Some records
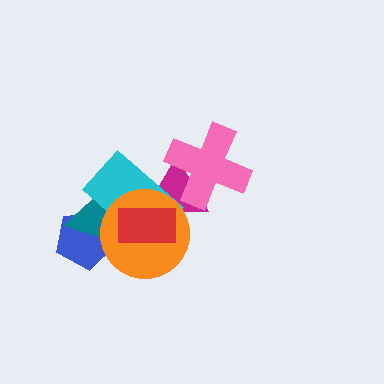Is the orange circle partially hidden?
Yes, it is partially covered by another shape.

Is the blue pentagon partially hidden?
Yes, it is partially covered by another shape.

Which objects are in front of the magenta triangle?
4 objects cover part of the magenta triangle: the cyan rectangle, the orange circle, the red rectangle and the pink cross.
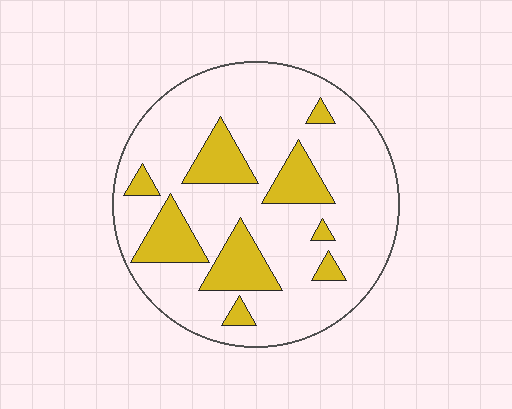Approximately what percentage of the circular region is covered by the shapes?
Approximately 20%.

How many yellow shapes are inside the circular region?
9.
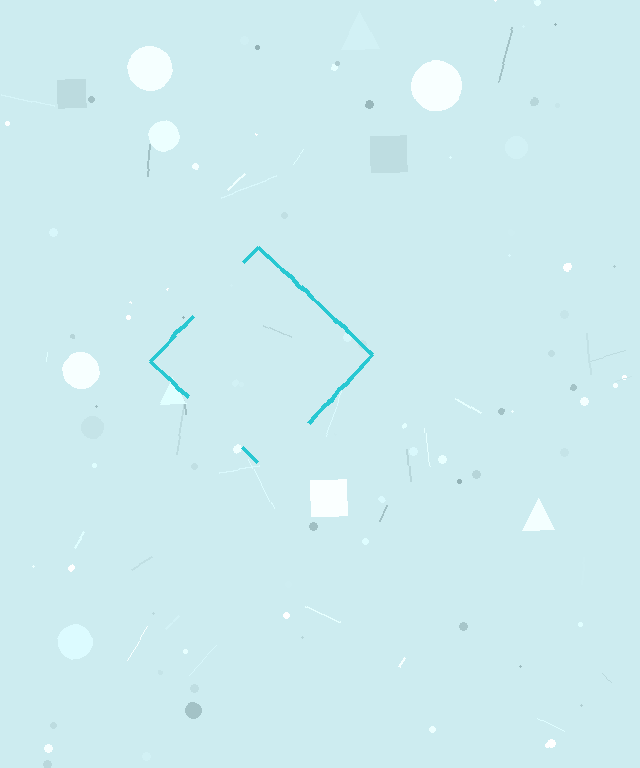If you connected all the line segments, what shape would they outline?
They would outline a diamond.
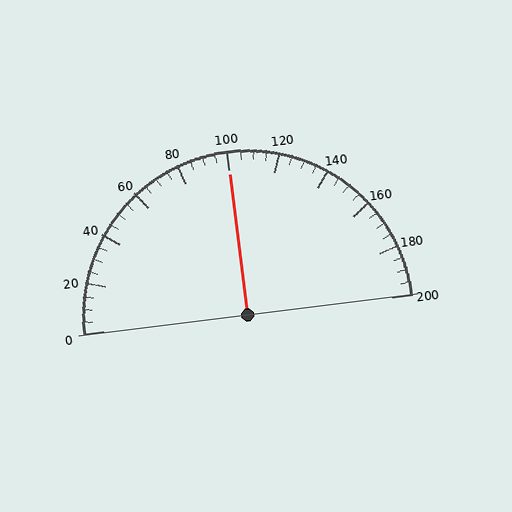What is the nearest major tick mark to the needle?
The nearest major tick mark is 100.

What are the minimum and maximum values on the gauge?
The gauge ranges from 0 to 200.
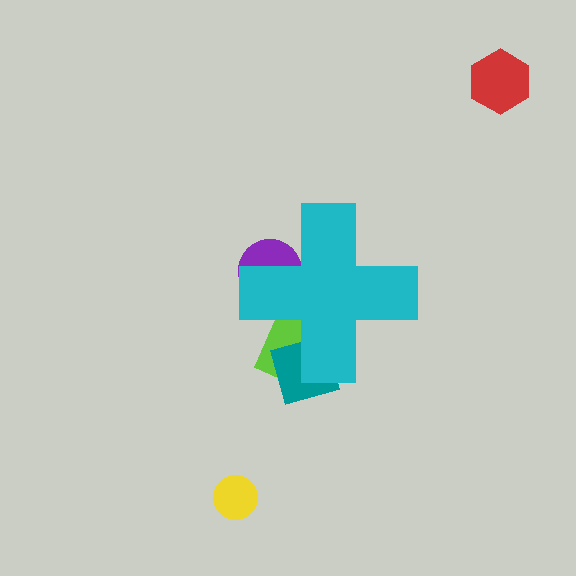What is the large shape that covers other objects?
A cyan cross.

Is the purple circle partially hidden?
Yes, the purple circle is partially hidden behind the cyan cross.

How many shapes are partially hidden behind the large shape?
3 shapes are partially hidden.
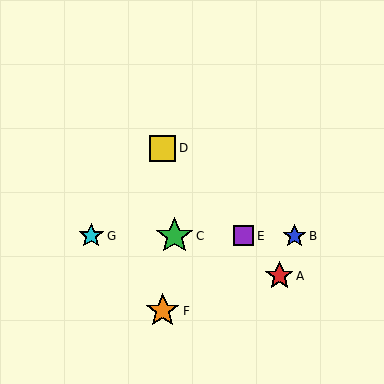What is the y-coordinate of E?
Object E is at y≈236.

Task requirements: Please retype the lines from the one that contains "How many shapes" to the final line of the records, both included, exactly as written and without any pictures.

Worked solution:
How many shapes are partially hidden behind the large shape?
3 shapes are partially hidden.
What is the y-coordinate of E?
Object E is at y≈236.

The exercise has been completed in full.